• **GOAL**: Exact reproduction is required for all entries.

******************************

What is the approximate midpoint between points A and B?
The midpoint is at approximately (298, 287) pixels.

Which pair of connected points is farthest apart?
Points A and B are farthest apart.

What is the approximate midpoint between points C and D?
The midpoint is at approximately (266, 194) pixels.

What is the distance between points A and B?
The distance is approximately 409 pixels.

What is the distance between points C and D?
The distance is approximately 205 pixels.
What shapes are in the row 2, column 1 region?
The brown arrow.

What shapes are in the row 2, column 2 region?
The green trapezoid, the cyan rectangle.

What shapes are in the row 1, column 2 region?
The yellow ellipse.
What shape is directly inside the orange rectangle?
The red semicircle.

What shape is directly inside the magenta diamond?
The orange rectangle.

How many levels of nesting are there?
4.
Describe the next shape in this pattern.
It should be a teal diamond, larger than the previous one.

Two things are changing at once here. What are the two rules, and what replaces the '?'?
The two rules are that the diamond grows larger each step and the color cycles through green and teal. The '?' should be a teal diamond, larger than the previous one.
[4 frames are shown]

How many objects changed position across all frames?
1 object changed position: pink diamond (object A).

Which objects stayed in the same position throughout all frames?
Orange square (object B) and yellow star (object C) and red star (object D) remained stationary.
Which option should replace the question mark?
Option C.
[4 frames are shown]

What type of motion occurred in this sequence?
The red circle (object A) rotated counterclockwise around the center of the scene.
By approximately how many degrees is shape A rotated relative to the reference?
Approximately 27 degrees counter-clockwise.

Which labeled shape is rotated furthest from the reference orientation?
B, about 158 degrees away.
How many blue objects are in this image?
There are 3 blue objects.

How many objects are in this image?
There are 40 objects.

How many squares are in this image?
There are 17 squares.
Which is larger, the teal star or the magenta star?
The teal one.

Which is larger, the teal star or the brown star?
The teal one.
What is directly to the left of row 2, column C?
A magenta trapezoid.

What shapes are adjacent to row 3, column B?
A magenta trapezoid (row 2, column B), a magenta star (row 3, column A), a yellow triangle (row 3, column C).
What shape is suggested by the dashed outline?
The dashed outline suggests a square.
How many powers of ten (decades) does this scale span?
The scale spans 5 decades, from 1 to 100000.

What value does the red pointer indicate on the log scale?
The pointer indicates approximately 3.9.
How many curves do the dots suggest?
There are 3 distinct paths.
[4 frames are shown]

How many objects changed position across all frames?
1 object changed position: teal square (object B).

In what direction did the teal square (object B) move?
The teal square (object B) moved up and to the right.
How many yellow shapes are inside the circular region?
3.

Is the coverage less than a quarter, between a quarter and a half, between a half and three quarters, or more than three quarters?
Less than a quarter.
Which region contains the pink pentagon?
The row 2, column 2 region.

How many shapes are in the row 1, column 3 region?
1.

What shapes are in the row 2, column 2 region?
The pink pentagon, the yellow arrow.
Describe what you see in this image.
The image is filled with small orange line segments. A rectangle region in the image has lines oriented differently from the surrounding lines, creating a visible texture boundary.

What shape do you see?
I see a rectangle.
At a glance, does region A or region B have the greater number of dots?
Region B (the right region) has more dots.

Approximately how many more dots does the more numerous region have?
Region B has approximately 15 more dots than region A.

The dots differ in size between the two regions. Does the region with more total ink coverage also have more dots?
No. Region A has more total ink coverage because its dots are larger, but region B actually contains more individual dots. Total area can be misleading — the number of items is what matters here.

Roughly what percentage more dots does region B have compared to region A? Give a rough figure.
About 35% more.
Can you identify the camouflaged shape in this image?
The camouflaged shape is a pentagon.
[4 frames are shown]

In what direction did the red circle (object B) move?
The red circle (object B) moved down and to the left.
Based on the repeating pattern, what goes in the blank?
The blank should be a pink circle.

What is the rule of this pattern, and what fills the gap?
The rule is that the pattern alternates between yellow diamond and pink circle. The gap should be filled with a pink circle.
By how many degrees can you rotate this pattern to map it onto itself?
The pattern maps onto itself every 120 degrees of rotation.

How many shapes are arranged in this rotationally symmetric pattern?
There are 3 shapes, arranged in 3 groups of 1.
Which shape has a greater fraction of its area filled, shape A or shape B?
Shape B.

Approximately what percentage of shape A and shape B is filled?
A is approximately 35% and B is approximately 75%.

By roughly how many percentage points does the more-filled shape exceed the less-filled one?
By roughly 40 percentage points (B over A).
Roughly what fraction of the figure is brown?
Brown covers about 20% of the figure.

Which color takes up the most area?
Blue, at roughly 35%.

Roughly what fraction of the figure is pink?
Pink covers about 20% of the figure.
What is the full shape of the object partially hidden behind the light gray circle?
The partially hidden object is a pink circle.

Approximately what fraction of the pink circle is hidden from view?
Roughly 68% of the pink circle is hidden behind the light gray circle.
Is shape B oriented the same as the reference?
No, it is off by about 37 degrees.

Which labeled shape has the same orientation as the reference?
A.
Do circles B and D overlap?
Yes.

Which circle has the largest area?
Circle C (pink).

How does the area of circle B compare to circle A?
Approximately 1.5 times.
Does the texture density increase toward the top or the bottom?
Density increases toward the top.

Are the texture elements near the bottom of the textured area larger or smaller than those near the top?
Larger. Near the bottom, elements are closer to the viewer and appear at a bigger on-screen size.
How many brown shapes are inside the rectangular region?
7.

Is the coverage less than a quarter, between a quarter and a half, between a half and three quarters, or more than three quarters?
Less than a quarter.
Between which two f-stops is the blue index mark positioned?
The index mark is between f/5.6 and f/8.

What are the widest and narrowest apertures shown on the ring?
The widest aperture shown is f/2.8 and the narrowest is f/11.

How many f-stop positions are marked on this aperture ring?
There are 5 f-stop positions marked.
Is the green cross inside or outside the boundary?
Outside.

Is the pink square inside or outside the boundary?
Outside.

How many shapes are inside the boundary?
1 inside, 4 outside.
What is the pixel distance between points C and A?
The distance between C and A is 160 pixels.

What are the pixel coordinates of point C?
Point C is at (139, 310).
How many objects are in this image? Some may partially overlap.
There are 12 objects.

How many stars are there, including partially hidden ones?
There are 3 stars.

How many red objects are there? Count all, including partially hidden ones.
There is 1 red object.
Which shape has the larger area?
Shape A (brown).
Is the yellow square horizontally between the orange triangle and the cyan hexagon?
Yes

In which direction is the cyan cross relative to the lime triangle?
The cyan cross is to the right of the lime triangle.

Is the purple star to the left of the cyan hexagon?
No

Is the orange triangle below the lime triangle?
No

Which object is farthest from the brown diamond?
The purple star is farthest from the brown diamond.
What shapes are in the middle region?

******************************

• **ANSWER**:
What is the approximate midpoint between points A and B?
The midpoint is at approximately (298, 287) pixels.

Which pair of connected points is farthest apart?
Points A and B are farthest apart.

What is the approximate midpoint between points C and D?
The midpoint is at approximately (266, 194) pixels.

What is the distance between points A and B?
The distance is approximately 409 pixels.

What is the distance between points C and D?
The distance is approximately 205 pixels.
What shapes are in the row 2, column 1 region?
The brown arrow.

What shapes are in the row 2, column 2 region?
The green trapezoid, the cyan rectangle.

What shapes are in the row 1, column 2 region?
The yellow ellipse.
What shape is directly inside the orange rectangle?
The red semicircle.

What shape is directly inside the magenta diamond?
The orange rectangle.

How many levels of nesting are there?
4.
Describe the next shape in this pattern.
It should be a teal diamond, larger than the previous one.

Two things are changing at once here. What are the two rules, and what replaces the '?'?
The two rules are that the diamond grows larger each step and the color cycles through green and teal. The '?' should be a teal diamond, larger than the previous one.
[4 frames are shown]

How many objects changed position across all frames?
1 object changed position: pink diamond (object A).

Which objects stayed in the same position throughout all frames?
Orange square (object B) and yellow star (object C) and red star (object D) remained stationary.
Which option should replace the question mark?
Option C.
[4 frames are shown]

What type of motion occurred in this sequence?
The red circle (object A) rotated counterclockwise around the center of the scene.
By approximately how many degrees is shape A rotated relative to the reference?
Approximately 27 degrees counter-clockwise.

Which labeled shape is rotated furthest from the reference orientation?
B, about 158 degrees away.
How many blue objects are in this image?
There are 3 blue objects.

How many objects are in this image?
There are 40 objects.

How many squares are in this image?
There are 17 squares.
Which is larger, the teal star or the magenta star?
The teal one.

Which is larger, the teal star or the brown star?
The teal one.
What is directly to the left of row 2, column C?
A magenta trapezoid.

What shapes are adjacent to row 3, column B?
A magenta trapezoid (row 2, column B), a magenta star (row 3, column A), a yellow triangle (row 3, column C).
What shape is suggested by the dashed outline?
The dashed outline suggests a square.
How many powers of ten (decades) does this scale span?
The scale spans 5 decades, from 1 to 100000.

What value does the red pointer indicate on the log scale?
The pointer indicates approximately 3.9.
How many curves do the dots suggest?
There are 3 distinct paths.
[4 frames are shown]

How many objects changed position across all frames?
1 object changed position: teal square (object B).

In what direction did the teal square (object B) move?
The teal square (object B) moved up and to the right.
How many yellow shapes are inside the circular region?
3.

Is the coverage less than a quarter, between a quarter and a half, between a half and three quarters, or more than three quarters?
Less than a quarter.
Which region contains the pink pentagon?
The row 2, column 2 region.

How many shapes are in the row 1, column 3 region?
1.

What shapes are in the row 2, column 2 region?
The pink pentagon, the yellow arrow.
Describe what you see in this image.
The image is filled with small orange line segments. A rectangle region in the image has lines oriented differently from the surrounding lines, creating a visible texture boundary.

What shape do you see?
I see a rectangle.
At a glance, does region A or region B have the greater number of dots?
Region B (the right region) has more dots.

Approximately how many more dots does the more numerous region have?
Region B has approximately 15 more dots than region A.

The dots differ in size between the two regions. Does the region with more total ink coverage also have more dots?
No. Region A has more total ink coverage because its dots are larger, but region B actually contains more individual dots. Total area can be misleading — the number of items is what matters here.

Roughly what percentage more dots does region B have compared to region A? Give a rough figure.
About 35% more.
Can you identify the camouflaged shape in this image?
The camouflaged shape is a pentagon.
[4 frames are shown]

In what direction did the red circle (object B) move?
The red circle (object B) moved down and to the left.
Based on the repeating pattern, what goes in the blank?
The blank should be a pink circle.

What is the rule of this pattern, and what fills the gap?
The rule is that the pattern alternates between yellow diamond and pink circle. The gap should be filled with a pink circle.
By how many degrees can you rotate this pattern to map it onto itself?
The pattern maps onto itself every 120 degrees of rotation.

How many shapes are arranged in this rotationally symmetric pattern?
There are 3 shapes, arranged in 3 groups of 1.
Which shape has a greater fraction of its area filled, shape A or shape B?
Shape B.

Approximately what percentage of shape A and shape B is filled?
A is approximately 35% and B is approximately 75%.

By roughly how many percentage points does the more-filled shape exceed the less-filled one?
By roughly 40 percentage points (B over A).
Roughly what fraction of the figure is brown?
Brown covers about 20% of the figure.

Which color takes up the most area?
Blue, at roughly 35%.

Roughly what fraction of the figure is pink?
Pink covers about 20% of the figure.
What is the full shape of the object partially hidden behind the light gray circle?
The partially hidden object is a pink circle.

Approximately what fraction of the pink circle is hidden from view?
Roughly 68% of the pink circle is hidden behind the light gray circle.
Is shape B oriented the same as the reference?
No, it is off by about 37 degrees.

Which labeled shape has the same orientation as the reference?
A.
Do circles B and D overlap?
Yes.

Which circle has the largest area?
Circle C (pink).

How does the area of circle B compare to circle A?
Approximately 1.5 times.
Does the texture density increase toward the top or the bottom?
Density increases toward the top.

Are the texture elements near the bottom of the textured area larger or smaller than those near the top?
Larger. Near the bottom, elements are closer to the viewer and appear at a bigger on-screen size.
How many brown shapes are inside the rectangular region?
7.

Is the coverage less than a quarter, between a quarter and a half, between a half and three quarters, or more than three quarters?
Less than a quarter.
Between which two f-stops is the blue index mark positioned?
The index mark is between f/5.6 and f/8.

What are the widest and narrowest apertures shown on the ring?
The widest aperture shown is f/2.8 and the narrowest is f/11.

How many f-stop positions are marked on this aperture ring?
There are 5 f-stop positions marked.
Is the green cross inside or outside the boundary?
Outside.

Is the pink square inside or outside the boundary?
Outside.

How many shapes are inside the boundary?
1 inside, 4 outside.
What is the pixel distance between points C and A?
The distance between C and A is 160 pixels.

What are the pixel coordinates of point C?
Point C is at (139, 310).
How many objects are in this image? Some may partially overlap.
There are 12 objects.

How many stars are there, including partially hidden ones?
There are 3 stars.

How many red objects are there? Count all, including partially hidden ones.
There is 1 red object.
Which shape has the larger area?
Shape A (brown).
Is the yellow square horizontally between the orange triangle and the cyan hexagon?
Yes

In which direction is the cyan cross relative to the lime triangle?
The cyan cross is to the right of the lime triangle.

Is the purple star to the left of the cyan hexagon?
No

Is the orange triangle below the lime triangle?
No

Which object is farthest from the brown diamond?
The purple star is farthest from the brown diamond.
What shapes are in the middle region?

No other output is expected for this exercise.